[[ RECORDS PROVIDED open ]]
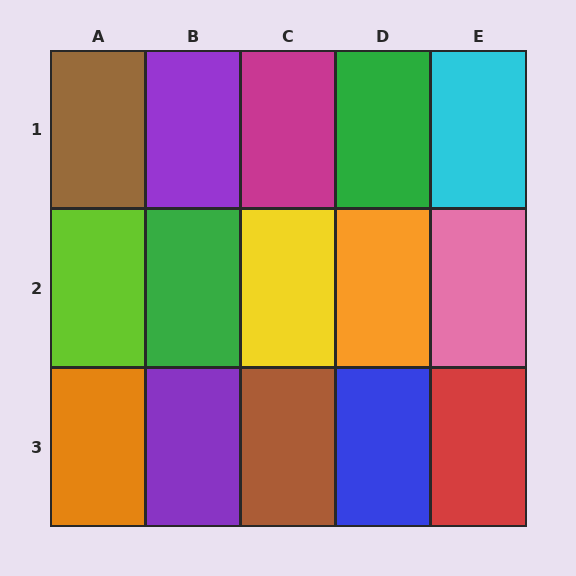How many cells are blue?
1 cell is blue.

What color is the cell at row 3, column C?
Brown.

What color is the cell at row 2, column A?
Lime.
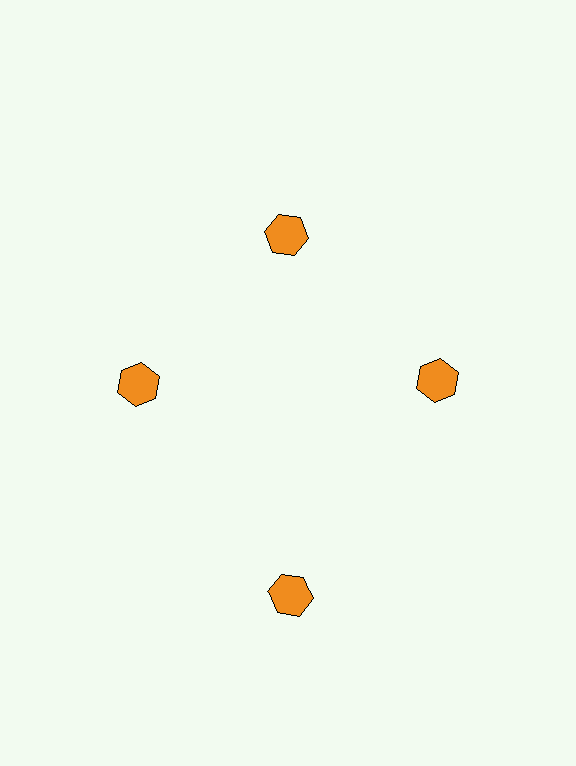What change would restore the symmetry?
The symmetry would be restored by moving it inward, back onto the ring so that all 4 hexagons sit at equal angles and equal distance from the center.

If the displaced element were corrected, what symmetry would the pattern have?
It would have 4-fold rotational symmetry — the pattern would map onto itself every 90 degrees.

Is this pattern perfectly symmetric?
No. The 4 orange hexagons are arranged in a ring, but one element near the 6 o'clock position is pushed outward from the center, breaking the 4-fold rotational symmetry.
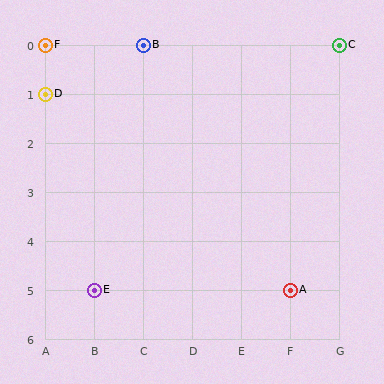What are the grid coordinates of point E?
Point E is at grid coordinates (B, 5).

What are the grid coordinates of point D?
Point D is at grid coordinates (A, 1).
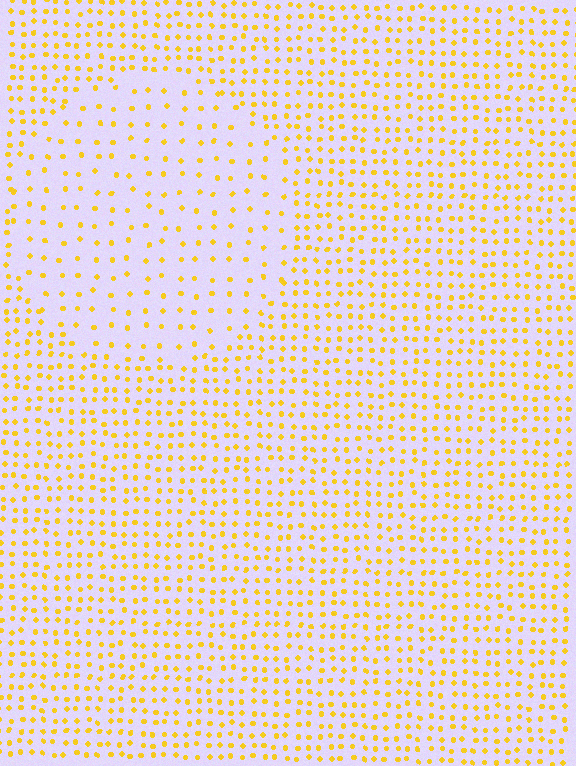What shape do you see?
I see a circle.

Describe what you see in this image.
The image contains small yellow elements arranged at two different densities. A circle-shaped region is visible where the elements are less densely packed than the surrounding area.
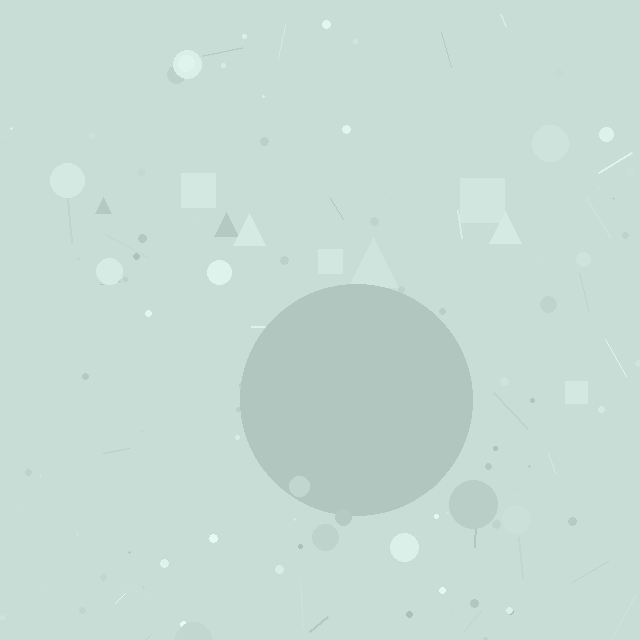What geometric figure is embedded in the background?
A circle is embedded in the background.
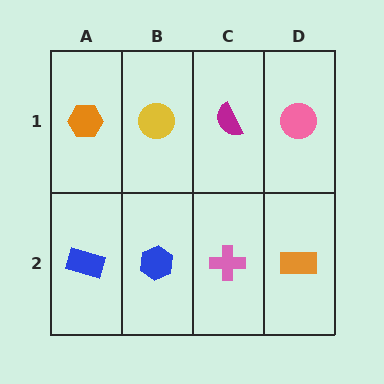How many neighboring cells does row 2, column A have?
2.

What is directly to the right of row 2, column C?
An orange rectangle.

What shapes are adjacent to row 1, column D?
An orange rectangle (row 2, column D), a magenta semicircle (row 1, column C).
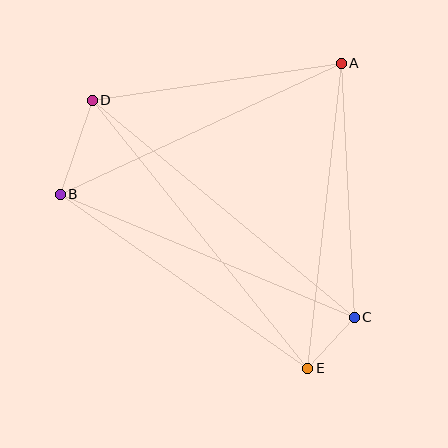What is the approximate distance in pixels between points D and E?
The distance between D and E is approximately 344 pixels.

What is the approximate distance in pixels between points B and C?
The distance between B and C is approximately 319 pixels.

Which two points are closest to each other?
Points C and E are closest to each other.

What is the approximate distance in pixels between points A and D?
The distance between A and D is approximately 252 pixels.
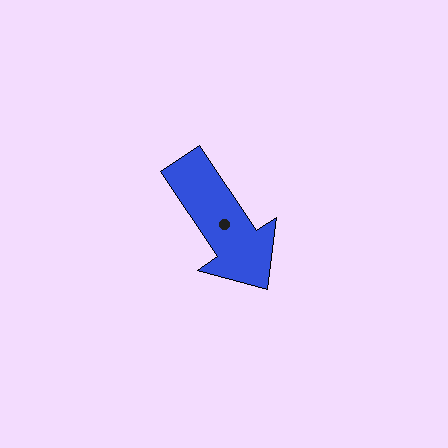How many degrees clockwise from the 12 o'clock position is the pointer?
[[ RECORDS PROVIDED closed ]]
◆ WHAT YOU SHOULD DO: Nothing but the lines from the one that contains "What shapes are adjacent to row 1, column D?" through the last line of the material should be written out, exactly. Omit pictures.

◆ RESPONSE AREA:
What shapes are adjacent to row 1, column D?
An orange rectangle (row 2, column D), a magenta semicircle (row 1, column C).
What is the approximate distance in pixels between points D and E?
The distance between D and E is approximately 344 pixels.

What is the approximate distance in pixels between points B and C?
The distance between B and C is approximately 319 pixels.

Which two points are closest to each other?
Points C and E are closest to each other.

What is the approximate distance in pixels between points A and D?
The distance between A and D is approximately 252 pixels.
How many degrees clockwise from the 12 o'clock position is the pointer?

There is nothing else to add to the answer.